■ WHAT NEEDS TO BE DONE
Reproduce all the material exactly, minus any pictures it holds.

-- start DATA SHOWN --

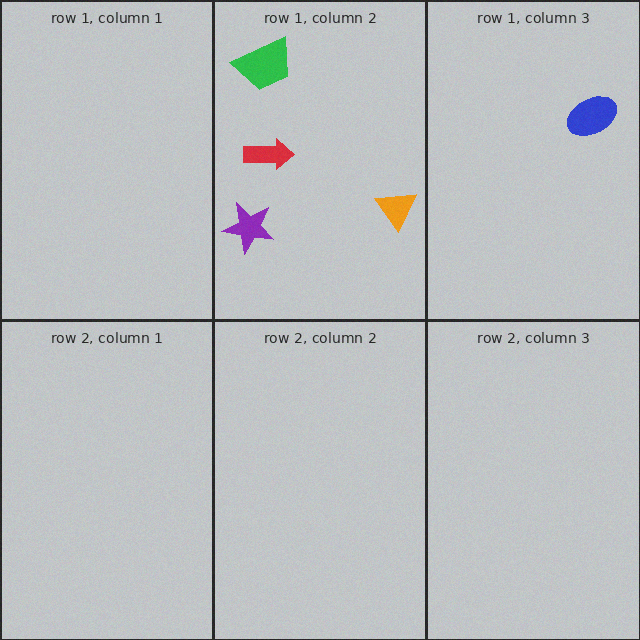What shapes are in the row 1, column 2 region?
The red arrow, the purple star, the green trapezoid, the orange triangle.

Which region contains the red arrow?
The row 1, column 2 region.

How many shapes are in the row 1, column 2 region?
4.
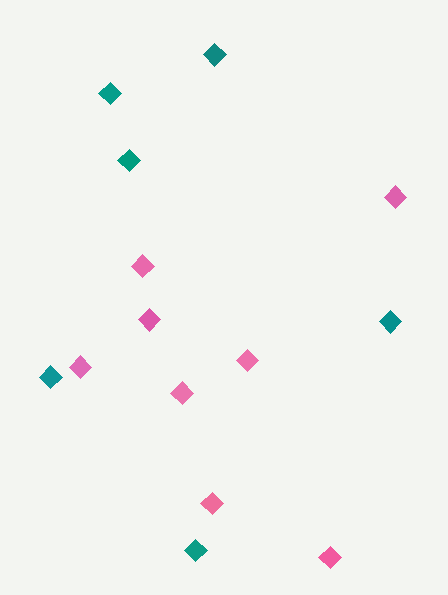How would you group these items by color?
There are 2 groups: one group of pink diamonds (8) and one group of teal diamonds (6).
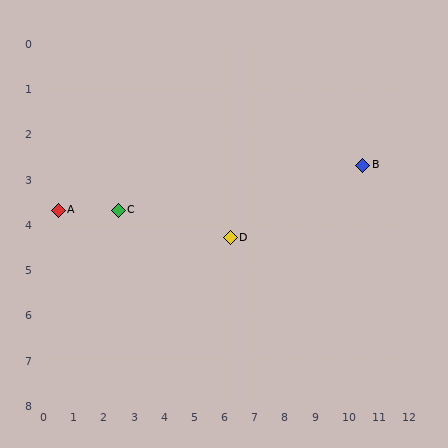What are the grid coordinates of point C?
Point C is at approximately (2.5, 3.7).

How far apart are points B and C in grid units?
Points B and C are about 8.2 grid units apart.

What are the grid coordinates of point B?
Point B is at approximately (10.6, 2.7).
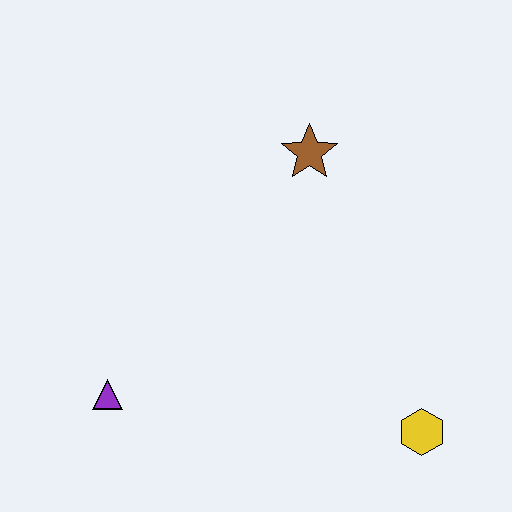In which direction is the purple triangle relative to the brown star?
The purple triangle is below the brown star.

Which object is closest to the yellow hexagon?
The brown star is closest to the yellow hexagon.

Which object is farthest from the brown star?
The purple triangle is farthest from the brown star.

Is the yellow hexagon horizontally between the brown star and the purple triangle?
No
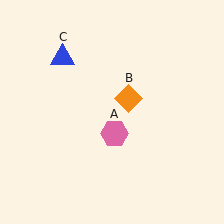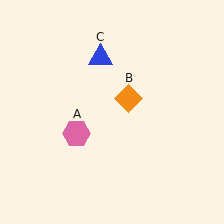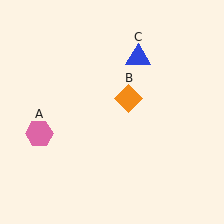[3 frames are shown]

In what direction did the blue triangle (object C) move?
The blue triangle (object C) moved right.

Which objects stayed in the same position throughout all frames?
Orange diamond (object B) remained stationary.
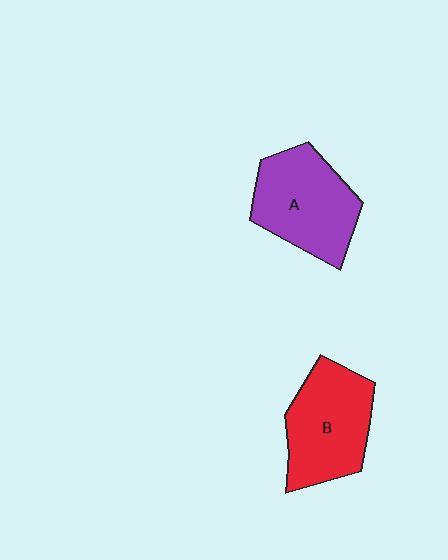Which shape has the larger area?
Shape A (purple).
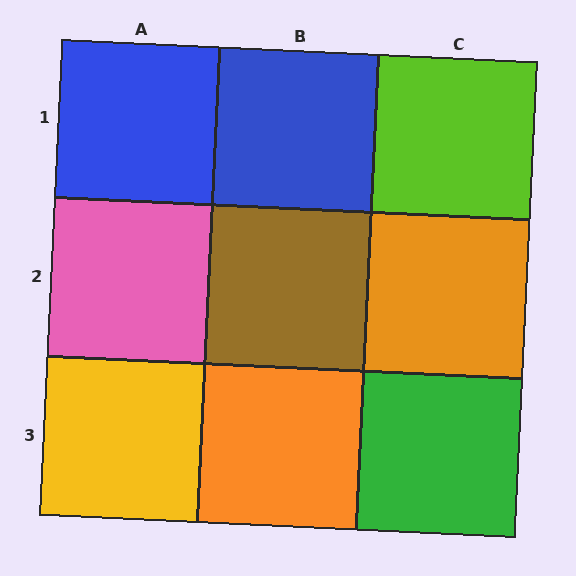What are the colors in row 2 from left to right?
Pink, brown, orange.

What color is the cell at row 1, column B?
Blue.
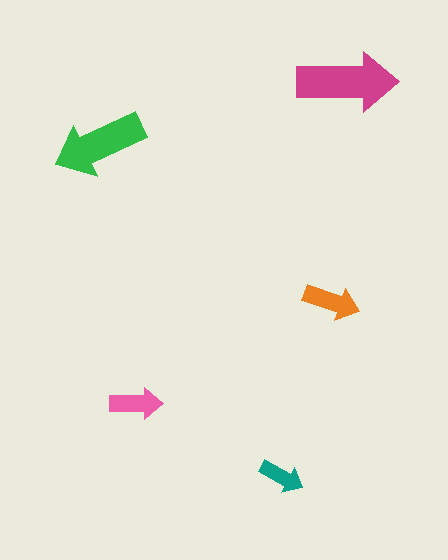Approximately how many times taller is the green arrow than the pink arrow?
About 2 times taller.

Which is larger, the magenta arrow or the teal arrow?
The magenta one.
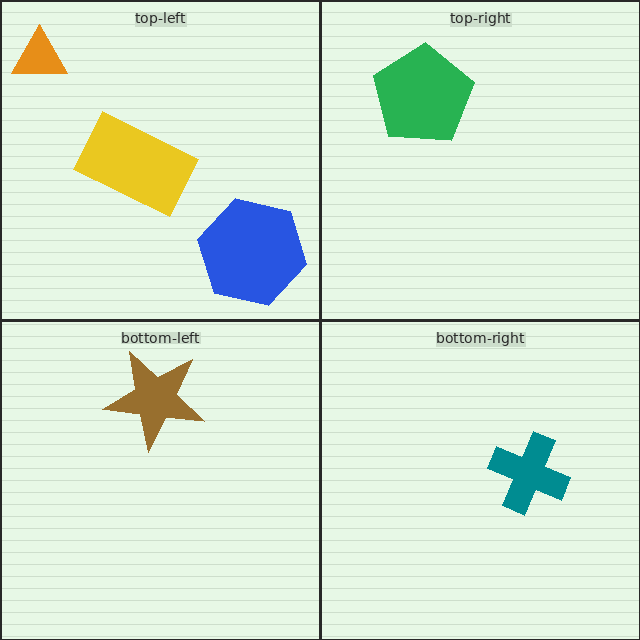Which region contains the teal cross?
The bottom-right region.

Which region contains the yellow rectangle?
The top-left region.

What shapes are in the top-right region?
The green pentagon.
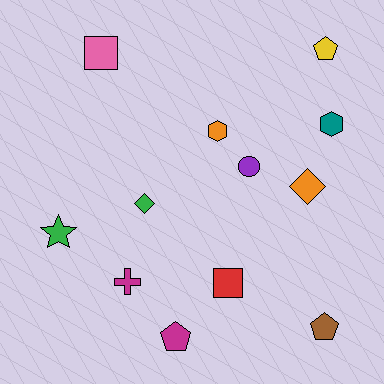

-- end DATA SHOWN --

■ WRITTEN SOLUTION
What shapes are in the row 1, column 2 region?
The red arrow, the purple star, the green trapezoid, the orange triangle.

Which region contains the red arrow?
The row 1, column 2 region.

How many shapes are in the row 1, column 2 region?
4.
How would you group these items by color?
There are 2 groups: one group of pink diamonds (8) and one group of teal diamonds (6).
What are the grid coordinates of point C?
Point C is at approximately (2.5, 3.7).

How far apart are points B and C in grid units?
Points B and C are about 8.2 grid units apart.

What are the grid coordinates of point B?
Point B is at approximately (10.6, 2.7).
In which direction is the purple triangle relative to the brown star?
The purple triangle is below the brown star.

Which object is closest to the yellow hexagon?
The brown star is closest to the yellow hexagon.

Which object is farthest from the brown star?
The purple triangle is farthest from the brown star.

Is the yellow hexagon horizontally between the brown star and the purple triangle?
No
[3 frames are shown]

In what direction did the blue triangle (object C) move?
The blue triangle (object C) moved right.

Which objects stayed in the same position throughout all frames?
Orange diamond (object B) remained stationary.
Which shape has the larger area?
Shape A (purple).
What are the colors in row 2 from left to right?
Pink, brown, orange.

What color is the cell at row 1, column B?
Blue.
Approximately how many times taller is the green arrow than the pink arrow?
About 2 times taller.

Which is larger, the magenta arrow or the teal arrow?
The magenta one.
Which region contains the teal cross?
The bottom-right region.

Which region contains the yellow rectangle?
The top-left region.

What shapes are in the top-right region?
The green pentagon.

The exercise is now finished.